Problem to solve — Repeat verbatim the lines from the one containing "Which vertex has the smallest interior angle?" to the one containing "Along which axis", ends included, minus any pictures.

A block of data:

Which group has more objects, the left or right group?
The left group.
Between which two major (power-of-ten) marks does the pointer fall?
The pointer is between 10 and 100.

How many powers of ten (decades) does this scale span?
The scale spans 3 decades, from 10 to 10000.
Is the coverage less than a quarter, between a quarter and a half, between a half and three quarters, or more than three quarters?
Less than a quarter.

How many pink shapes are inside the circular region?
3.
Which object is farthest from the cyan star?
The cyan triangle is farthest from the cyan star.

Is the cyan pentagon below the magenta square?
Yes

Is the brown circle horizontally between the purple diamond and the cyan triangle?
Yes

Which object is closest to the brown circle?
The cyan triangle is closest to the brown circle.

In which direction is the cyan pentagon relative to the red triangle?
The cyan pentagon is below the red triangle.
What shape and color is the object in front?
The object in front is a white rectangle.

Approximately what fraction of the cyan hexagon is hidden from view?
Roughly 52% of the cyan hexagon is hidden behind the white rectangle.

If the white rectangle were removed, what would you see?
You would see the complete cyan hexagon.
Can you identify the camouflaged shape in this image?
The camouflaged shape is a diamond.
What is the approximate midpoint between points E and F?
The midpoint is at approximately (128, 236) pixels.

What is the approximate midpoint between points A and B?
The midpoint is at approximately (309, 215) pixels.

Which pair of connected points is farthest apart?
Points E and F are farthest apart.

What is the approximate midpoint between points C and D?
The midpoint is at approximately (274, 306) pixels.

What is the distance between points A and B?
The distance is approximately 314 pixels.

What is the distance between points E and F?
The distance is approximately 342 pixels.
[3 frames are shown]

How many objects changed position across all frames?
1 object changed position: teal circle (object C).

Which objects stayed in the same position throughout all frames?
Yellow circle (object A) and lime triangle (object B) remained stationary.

--

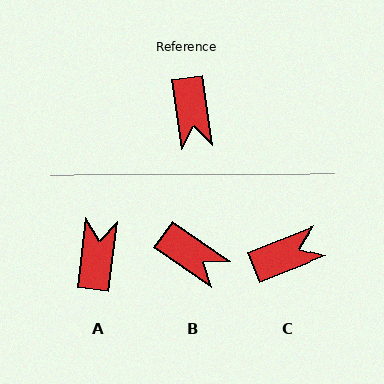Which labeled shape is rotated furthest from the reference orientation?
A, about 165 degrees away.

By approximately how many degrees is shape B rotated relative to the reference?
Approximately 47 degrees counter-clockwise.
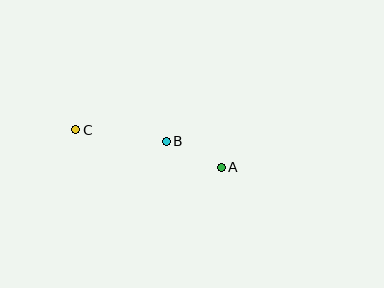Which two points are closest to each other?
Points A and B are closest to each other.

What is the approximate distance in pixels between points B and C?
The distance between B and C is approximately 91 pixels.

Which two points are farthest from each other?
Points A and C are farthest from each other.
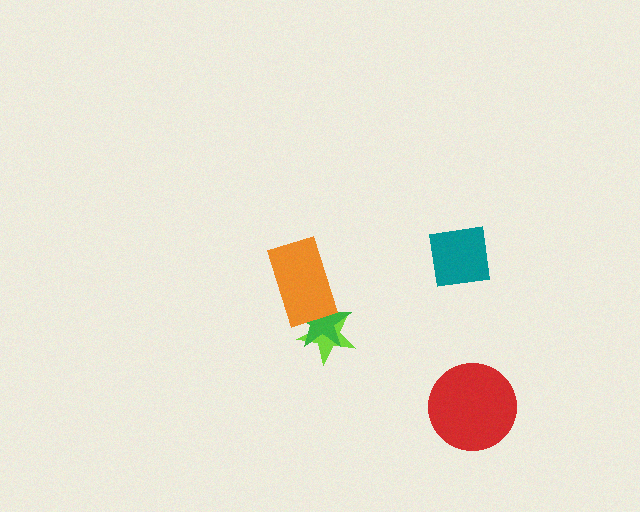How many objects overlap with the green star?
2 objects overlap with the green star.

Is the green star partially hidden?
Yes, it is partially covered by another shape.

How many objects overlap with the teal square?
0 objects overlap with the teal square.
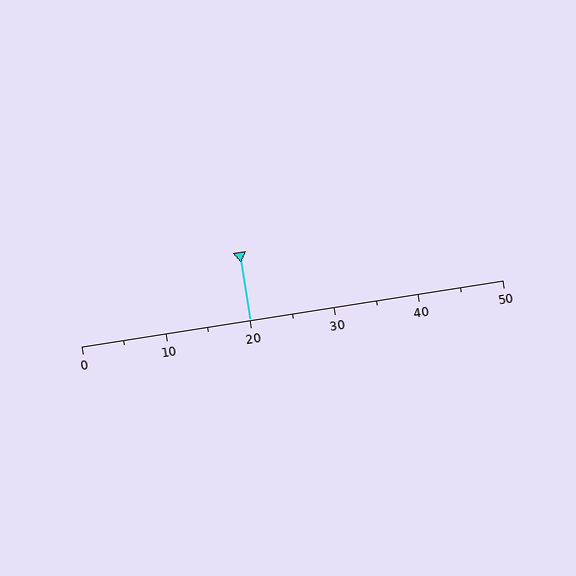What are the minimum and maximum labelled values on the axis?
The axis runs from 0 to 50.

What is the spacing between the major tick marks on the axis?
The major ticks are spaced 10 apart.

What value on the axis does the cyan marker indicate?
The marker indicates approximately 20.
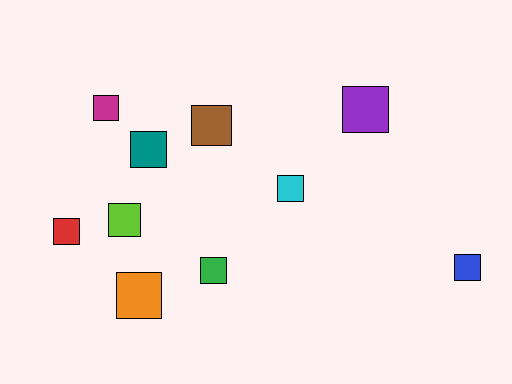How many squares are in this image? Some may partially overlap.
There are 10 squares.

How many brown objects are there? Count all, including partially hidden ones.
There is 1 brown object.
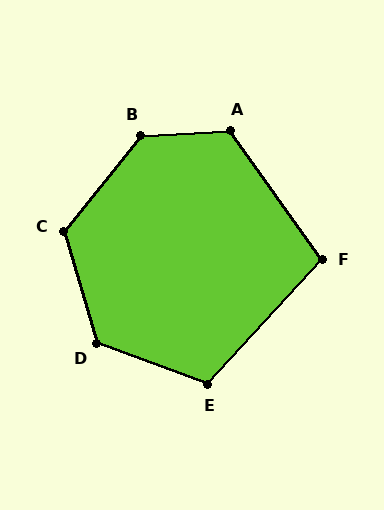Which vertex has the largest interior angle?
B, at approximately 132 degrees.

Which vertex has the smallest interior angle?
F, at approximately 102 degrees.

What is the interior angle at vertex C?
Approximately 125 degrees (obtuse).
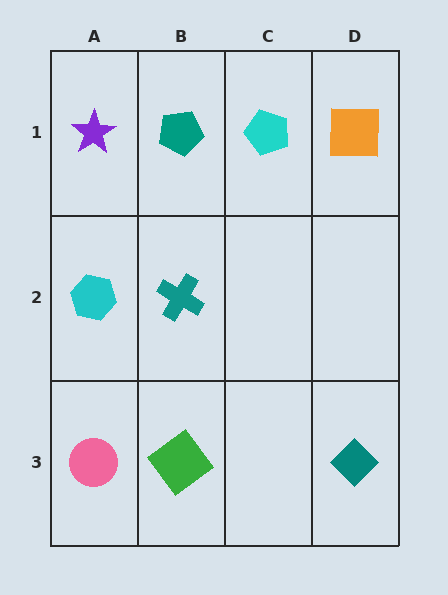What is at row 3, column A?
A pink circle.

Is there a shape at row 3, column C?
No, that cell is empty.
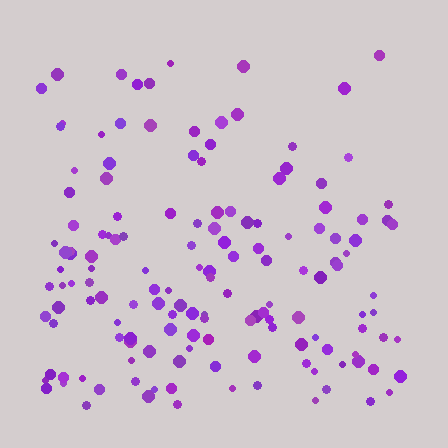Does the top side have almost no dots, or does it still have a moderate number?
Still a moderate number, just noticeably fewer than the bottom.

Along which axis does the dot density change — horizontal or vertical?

...

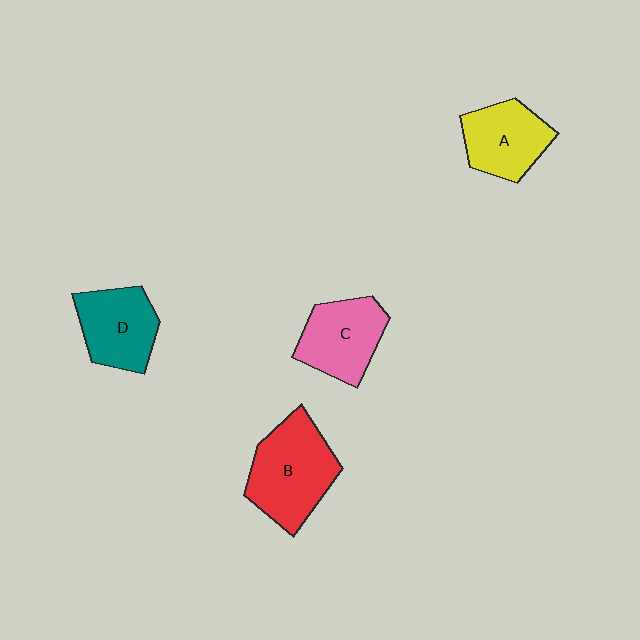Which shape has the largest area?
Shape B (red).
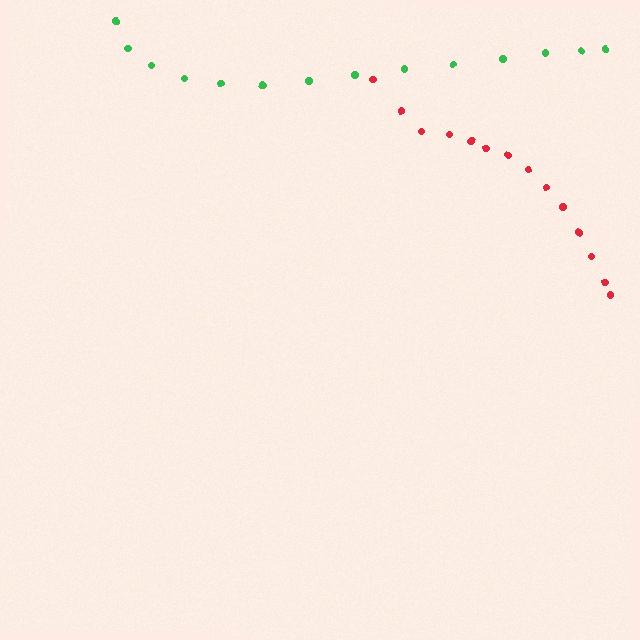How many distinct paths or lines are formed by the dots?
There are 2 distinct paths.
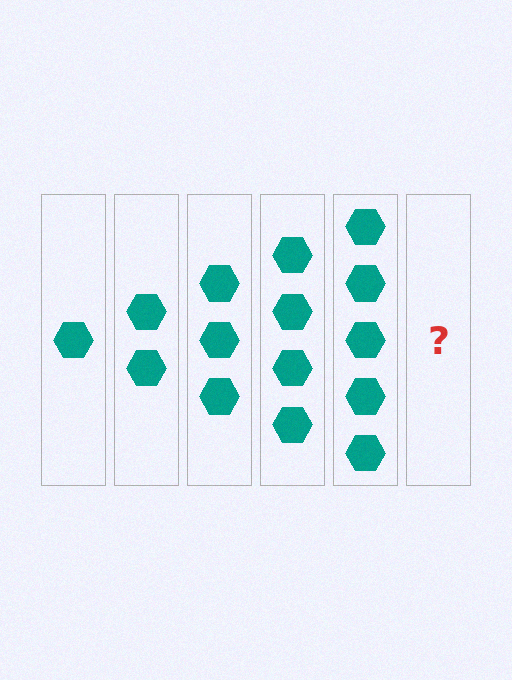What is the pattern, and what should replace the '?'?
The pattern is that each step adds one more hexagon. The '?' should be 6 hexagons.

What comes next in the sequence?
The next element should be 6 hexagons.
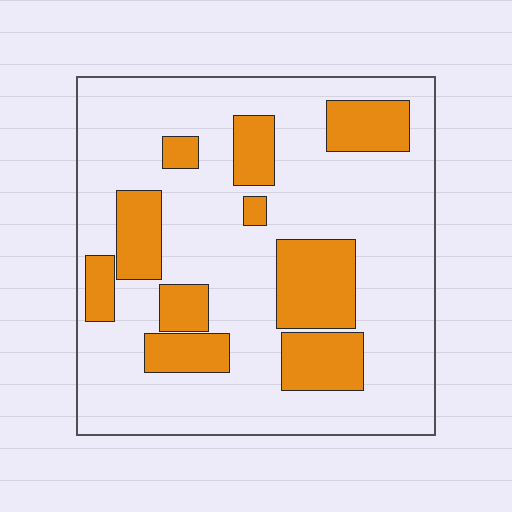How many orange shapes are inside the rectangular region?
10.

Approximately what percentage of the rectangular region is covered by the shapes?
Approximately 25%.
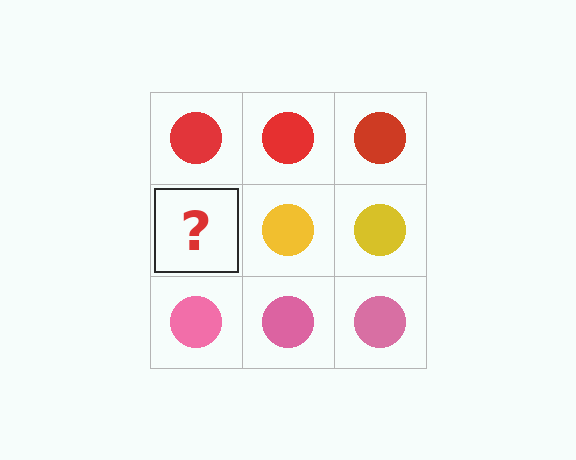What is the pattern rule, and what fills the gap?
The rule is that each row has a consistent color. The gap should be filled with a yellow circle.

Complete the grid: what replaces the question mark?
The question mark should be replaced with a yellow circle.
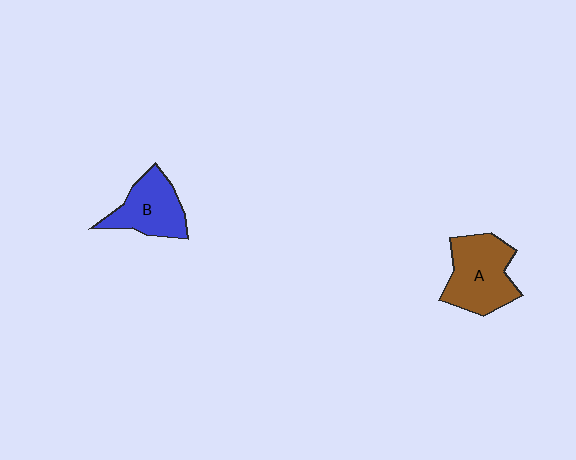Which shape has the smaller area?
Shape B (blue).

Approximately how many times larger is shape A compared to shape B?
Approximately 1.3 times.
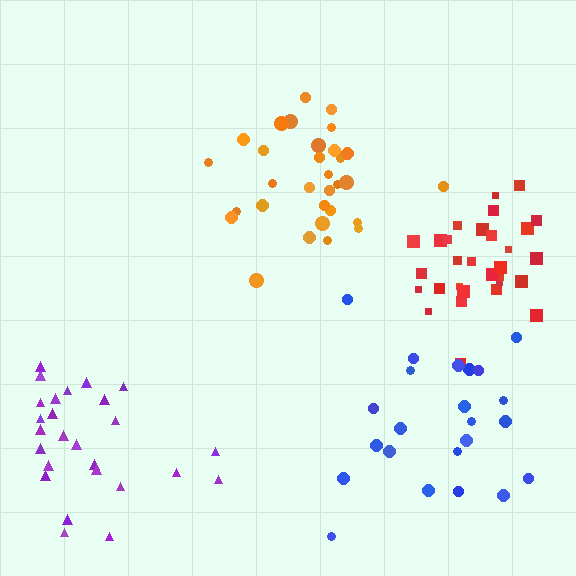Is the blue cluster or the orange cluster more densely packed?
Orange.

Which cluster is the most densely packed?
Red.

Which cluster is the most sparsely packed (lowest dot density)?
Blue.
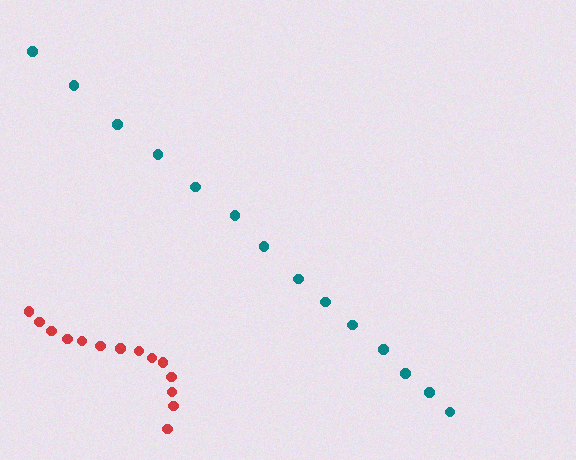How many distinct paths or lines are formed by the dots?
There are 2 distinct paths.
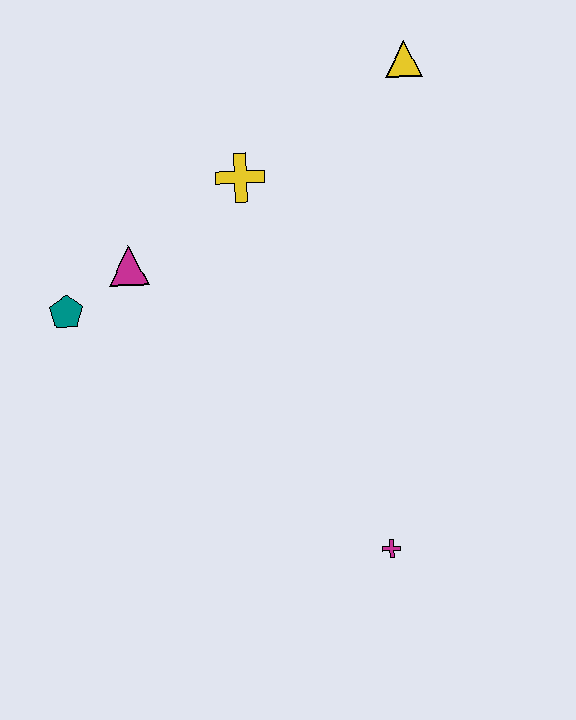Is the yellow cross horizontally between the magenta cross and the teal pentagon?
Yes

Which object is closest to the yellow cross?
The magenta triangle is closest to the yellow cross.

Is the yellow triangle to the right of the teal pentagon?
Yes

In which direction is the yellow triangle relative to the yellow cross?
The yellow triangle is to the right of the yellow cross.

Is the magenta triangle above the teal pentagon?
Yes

Worked answer —
Which vertex has the smallest interior angle?
F, at approximately 102 degrees.

What is the interior angle at vertex C?
Approximately 125 degrees (obtuse).
What is at row 3, column A?
A pink circle.

Is there a shape at row 3, column C?
No, that cell is empty.
Does the top side have almost no dots, or does it still have a moderate number?
Still a moderate number, just noticeably fewer than the bottom.

Along which axis does the dot density change — horizontal or vertical?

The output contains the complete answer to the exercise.